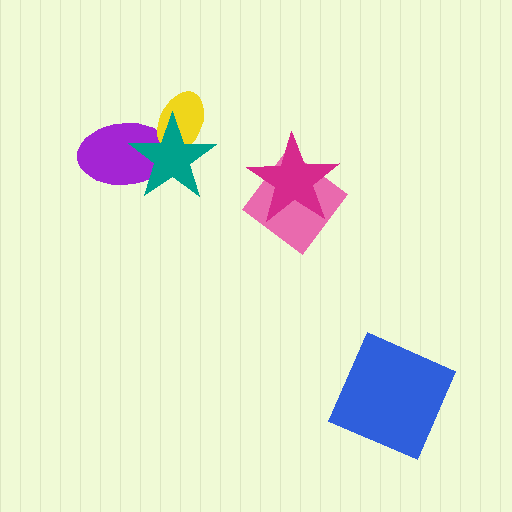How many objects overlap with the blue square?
0 objects overlap with the blue square.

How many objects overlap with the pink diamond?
1 object overlaps with the pink diamond.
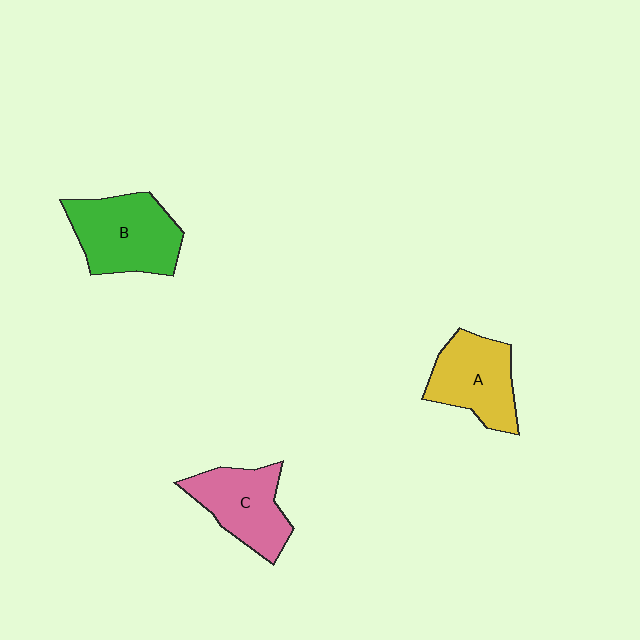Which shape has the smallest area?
Shape C (pink).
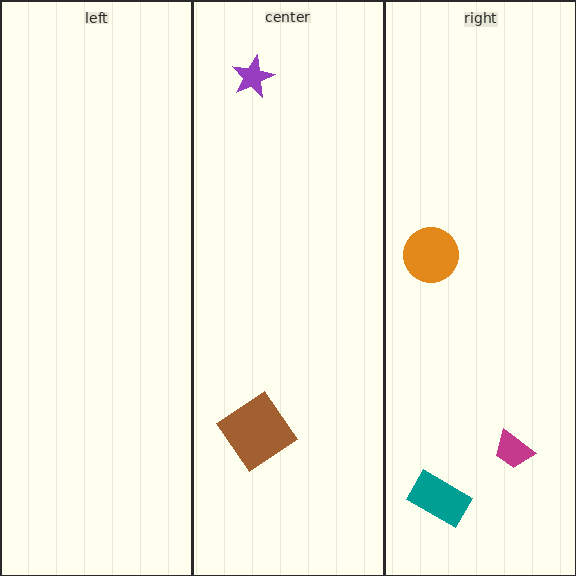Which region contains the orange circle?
The right region.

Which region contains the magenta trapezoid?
The right region.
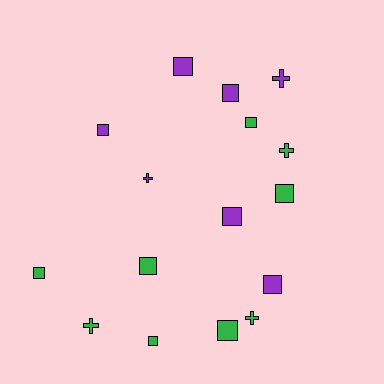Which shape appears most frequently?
Square, with 11 objects.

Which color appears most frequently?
Green, with 9 objects.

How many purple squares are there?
There are 5 purple squares.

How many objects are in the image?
There are 16 objects.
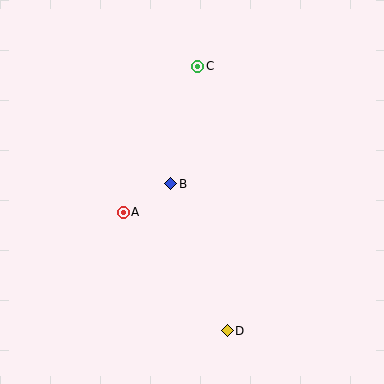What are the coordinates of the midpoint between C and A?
The midpoint between C and A is at (161, 139).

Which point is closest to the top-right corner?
Point C is closest to the top-right corner.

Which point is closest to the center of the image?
Point B at (171, 184) is closest to the center.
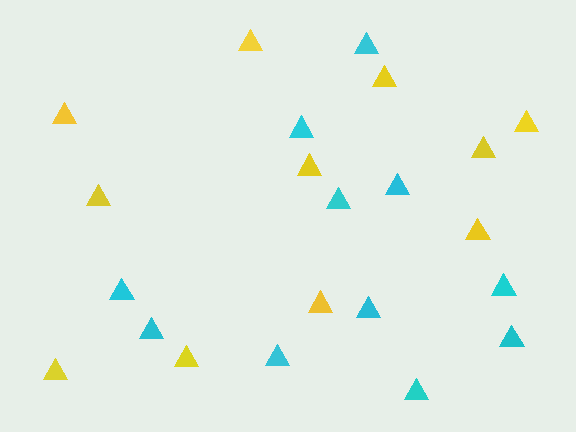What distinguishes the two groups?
There are 2 groups: one group of yellow triangles (11) and one group of cyan triangles (11).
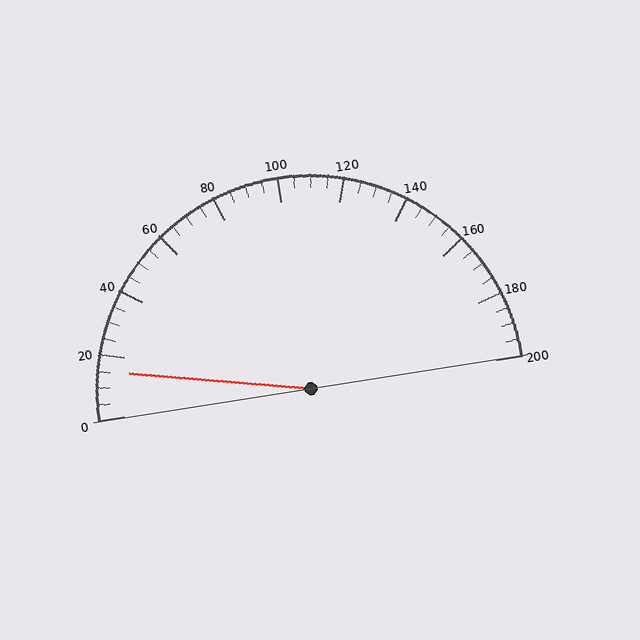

■ Given task ■
Reproduce all of the data exactly, omitting each picture it holds.

■ Task result ■
How many objects overlap with the blue square?
0 objects overlap with the blue square.

How many objects overlap with the pink diamond?
1 object overlaps with the pink diamond.
Which shape has the smallest area?
Shape C (pink).
Which region contains the orange circle?
The right region.

Which region contains the magenta trapezoid?
The right region.
Which shape appears most frequently?
Square, with 11 objects.

Which color appears most frequently?
Green, with 9 objects.

How many purple squares are there?
There are 5 purple squares.

How many objects are in the image?
There are 16 objects.
What are the coordinates of the midpoint between C and A?
The midpoint between C and A is at (161, 139).

Which point is closest to the top-right corner?
Point C is closest to the top-right corner.

Which point is closest to the center of the image?
Point B at (171, 184) is closest to the center.
What distinguishes the two groups?
There are 2 groups: one group of yellow triangles (11) and one group of cyan triangles (11).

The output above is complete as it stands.